Your answer should consist only of the lines below from the one with "Which object is farthest" through the one with "List the angles from smallest to largest.", copied exactly.

§ **INFORMATION SUPPLIED**
☆ ☆ ☆

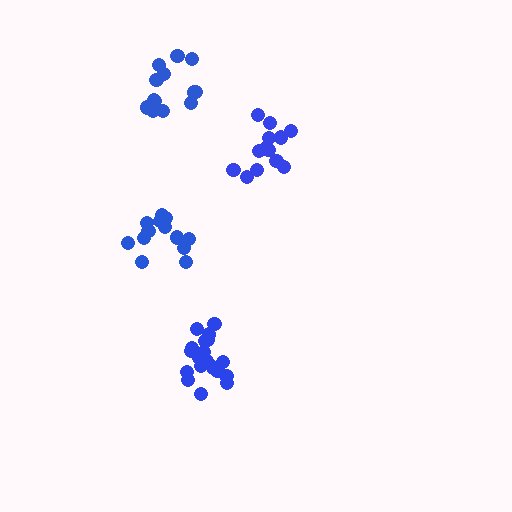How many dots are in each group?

☆ ☆ ☆

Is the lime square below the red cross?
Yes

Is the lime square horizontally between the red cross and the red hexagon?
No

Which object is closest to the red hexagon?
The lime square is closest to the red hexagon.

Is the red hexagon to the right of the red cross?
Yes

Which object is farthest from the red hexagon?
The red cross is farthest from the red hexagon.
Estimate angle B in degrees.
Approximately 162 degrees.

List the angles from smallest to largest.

☆ ☆ ☆

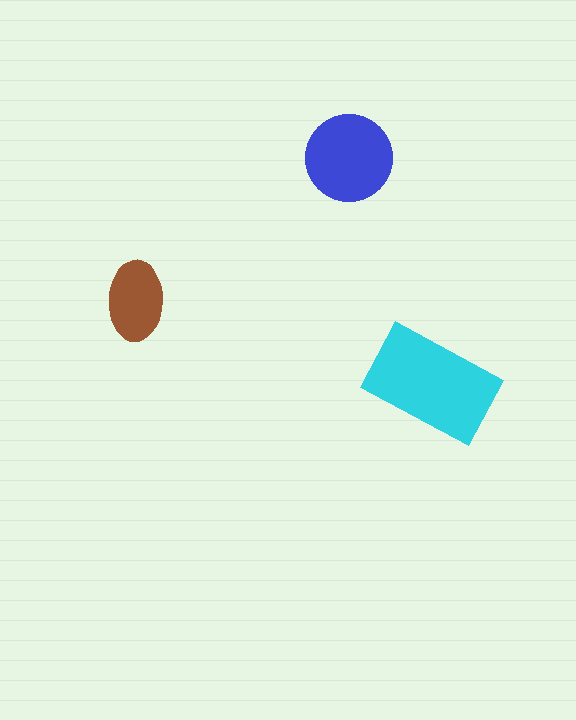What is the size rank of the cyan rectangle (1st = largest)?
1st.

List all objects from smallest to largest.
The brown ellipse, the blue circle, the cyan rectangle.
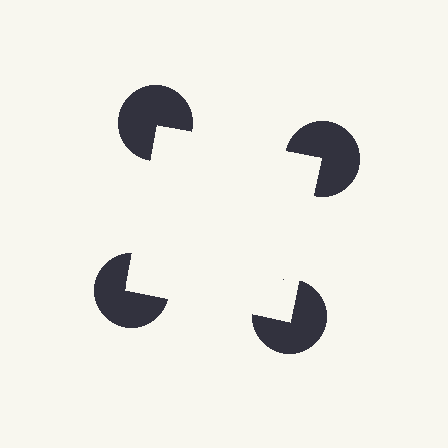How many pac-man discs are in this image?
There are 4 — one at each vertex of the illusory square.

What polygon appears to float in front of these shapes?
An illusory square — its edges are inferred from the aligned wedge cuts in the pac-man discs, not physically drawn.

☆ ☆ ☆

§ **TASK RESPONSE**
Which object is farthest from the red hexagon?
The red cross is farthest from the red hexagon.
Estimate angle B in degrees.
Approximately 162 degrees.

List the angles from smallest to largest.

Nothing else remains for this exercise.